Task material:
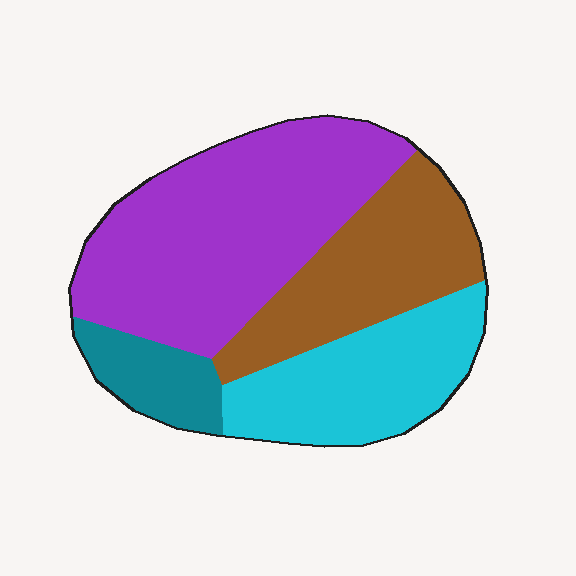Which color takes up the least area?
Teal, at roughly 10%.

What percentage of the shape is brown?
Brown covers 24% of the shape.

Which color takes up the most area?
Purple, at roughly 45%.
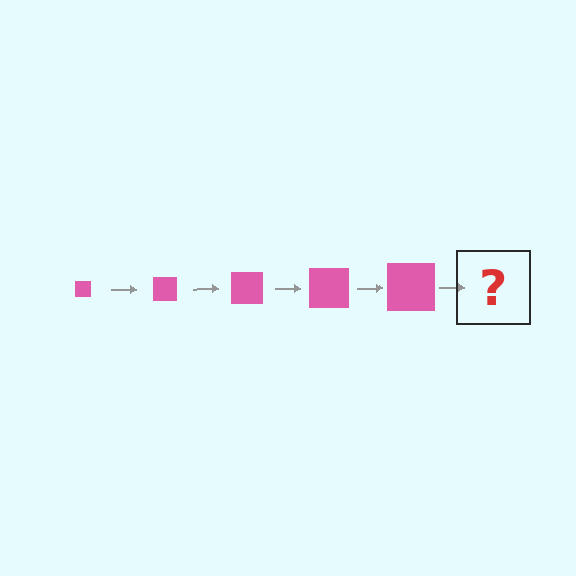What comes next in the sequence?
The next element should be a pink square, larger than the previous one.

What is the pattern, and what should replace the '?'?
The pattern is that the square gets progressively larger each step. The '?' should be a pink square, larger than the previous one.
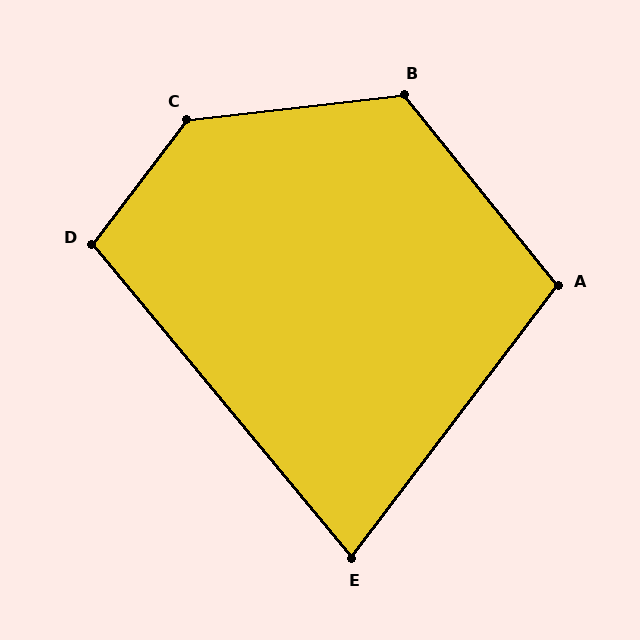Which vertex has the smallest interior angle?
E, at approximately 77 degrees.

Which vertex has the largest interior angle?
C, at approximately 134 degrees.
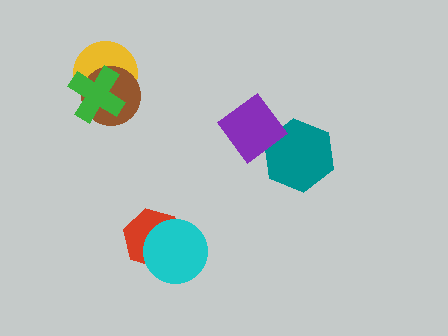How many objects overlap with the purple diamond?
1 object overlaps with the purple diamond.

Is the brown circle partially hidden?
Yes, it is partially covered by another shape.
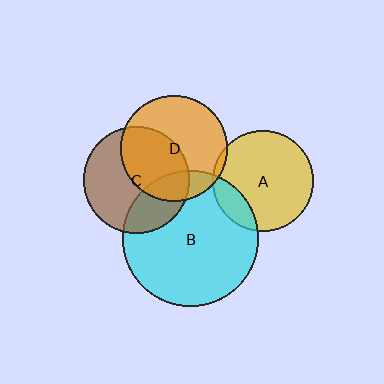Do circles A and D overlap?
Yes.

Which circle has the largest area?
Circle B (cyan).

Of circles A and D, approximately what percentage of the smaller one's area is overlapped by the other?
Approximately 5%.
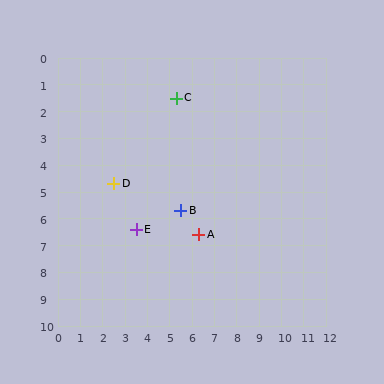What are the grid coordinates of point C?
Point C is at approximately (5.3, 1.5).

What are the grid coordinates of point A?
Point A is at approximately (6.3, 6.6).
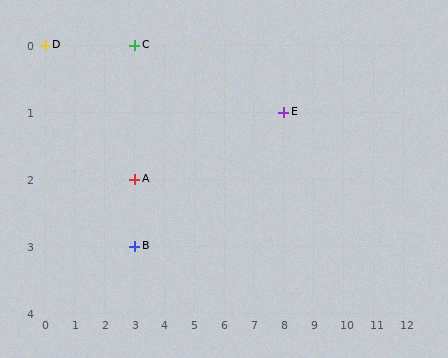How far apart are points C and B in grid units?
Points C and B are 3 rows apart.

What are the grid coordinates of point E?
Point E is at grid coordinates (8, 1).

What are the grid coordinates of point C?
Point C is at grid coordinates (3, 0).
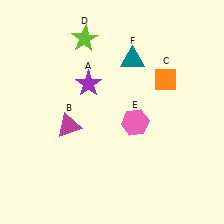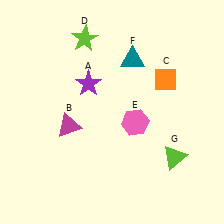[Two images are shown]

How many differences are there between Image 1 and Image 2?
There is 1 difference between the two images.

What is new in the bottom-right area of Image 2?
A lime triangle (G) was added in the bottom-right area of Image 2.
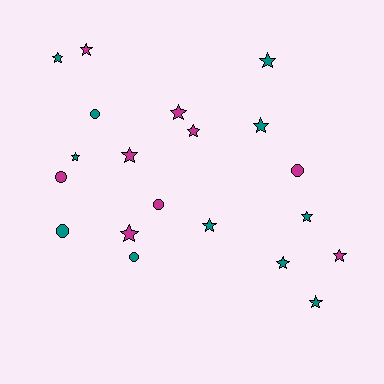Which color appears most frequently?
Teal, with 11 objects.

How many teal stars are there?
There are 8 teal stars.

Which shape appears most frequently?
Star, with 14 objects.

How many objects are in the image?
There are 20 objects.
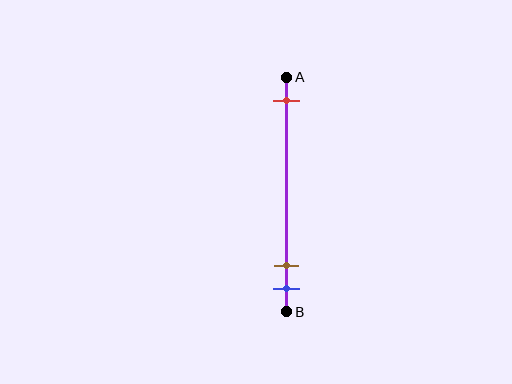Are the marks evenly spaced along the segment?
No, the marks are not evenly spaced.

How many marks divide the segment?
There are 3 marks dividing the segment.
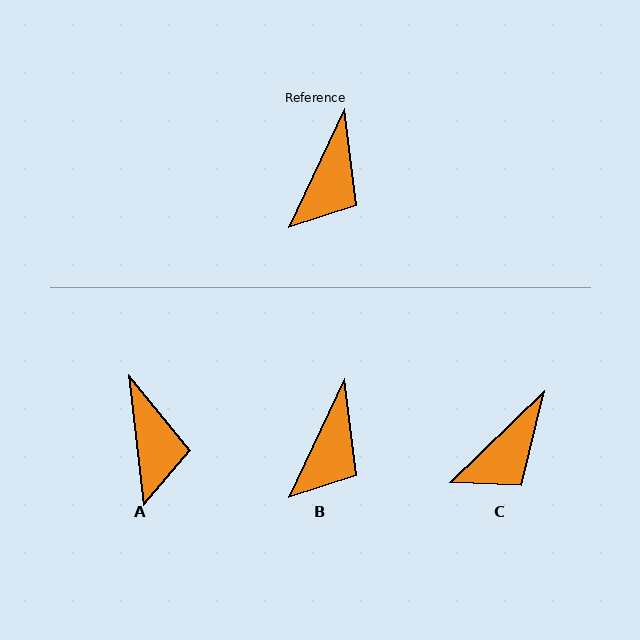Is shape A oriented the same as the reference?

What is needed:
Every entry above should be duplicated exactly. Do not include the images.

Solution to this problem:
Which color takes up the least area?
Teal, at roughly 10%.

What percentage of the shape is brown?
Brown covers 24% of the shape.

Which color takes up the most area?
Purple, at roughly 45%.
What comes next in the sequence?
The next element should be a pink square, larger than the previous one.

What is the pattern, and what should replace the '?'?
The pattern is that the square gets progressively larger each step. The '?' should be a pink square, larger than the previous one.
Which vertex has the smallest interior angle?
E, at approximately 77 degrees.

Which vertex has the largest interior angle?
C, at approximately 134 degrees.
How many objects overlap with the purple diamond?
1 object overlaps with the purple diamond.

Is the brown circle partially hidden?
Yes, it is partially covered by another shape.
Do circles A and D overlap?
Yes.

Which circle has the largest area?
Circle B (cyan).

Of circles A and D, approximately what percentage of the smaller one's area is overlapped by the other?
Approximately 5%.
What are the grid coordinates of point C?
Point C is at approximately (5.3, 1.5).

What are the grid coordinates of point A?
Point A is at approximately (6.3, 6.6).
How far apart are points C and B in grid units?
Points C and B are 3 rows apart.

What are the grid coordinates of point E?
Point E is at grid coordinates (8, 1).

What are the grid coordinates of point C?
Point C is at grid coordinates (3, 0).
[Two images are shown]

How many differences are there between Image 1 and Image 2?
There is 1 difference between the two images.

What is new in the bottom-right area of Image 2?
A lime triangle (G) was added in the bottom-right area of Image 2.
Which color appears most frequently?
Teal, with 11 objects.

How many teal stars are there?
There are 8 teal stars.

Which shape appears most frequently?
Star, with 14 objects.

How many objects are in the image?
There are 20 objects.
Are the marks evenly spaced along the segment?
No, the marks are not evenly spaced.

How many marks divide the segment?
There are 3 marks dividing the segment.
Is shape A oriented the same as the reference?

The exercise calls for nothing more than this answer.